Data provided |
— Start —

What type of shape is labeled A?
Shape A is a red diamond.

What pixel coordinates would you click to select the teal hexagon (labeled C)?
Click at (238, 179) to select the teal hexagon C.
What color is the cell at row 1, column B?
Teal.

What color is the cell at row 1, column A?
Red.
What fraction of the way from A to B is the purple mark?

— End —
— Start —

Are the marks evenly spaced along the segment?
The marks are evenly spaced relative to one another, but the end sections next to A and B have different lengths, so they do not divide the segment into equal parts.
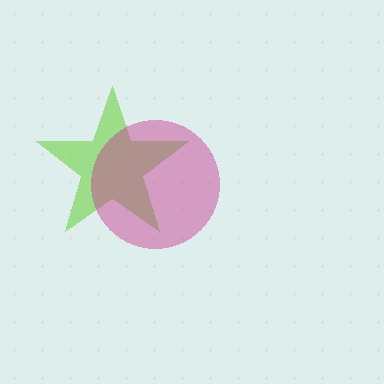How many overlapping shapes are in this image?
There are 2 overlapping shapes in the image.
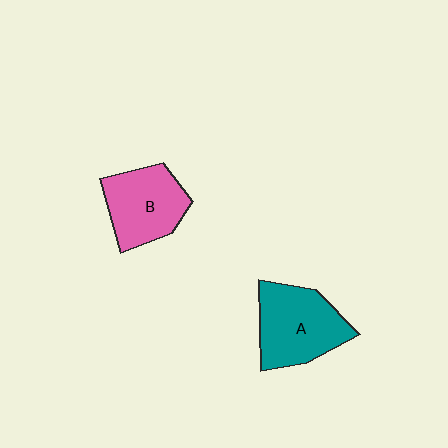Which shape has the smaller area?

— End —
— Start —

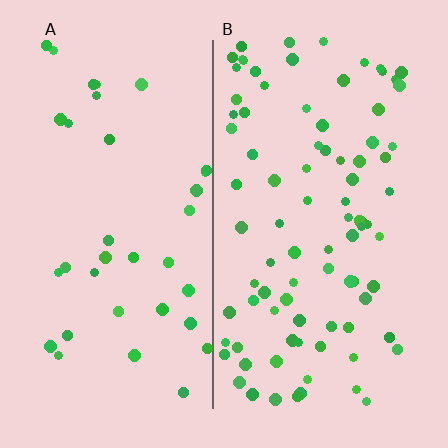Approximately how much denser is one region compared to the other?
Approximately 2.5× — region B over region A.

— End —

Stated problem |
Extract the part of the records that opens with the line containing "How many overlapping" and closes with the line containing "Which shape has the smaller area?". Take only those lines, exactly, and no pictures.

Reply to the exercise |
How many overlapping shapes are in this image?
There are 2 overlapping shapes in the image.
Which shape has the smaller area?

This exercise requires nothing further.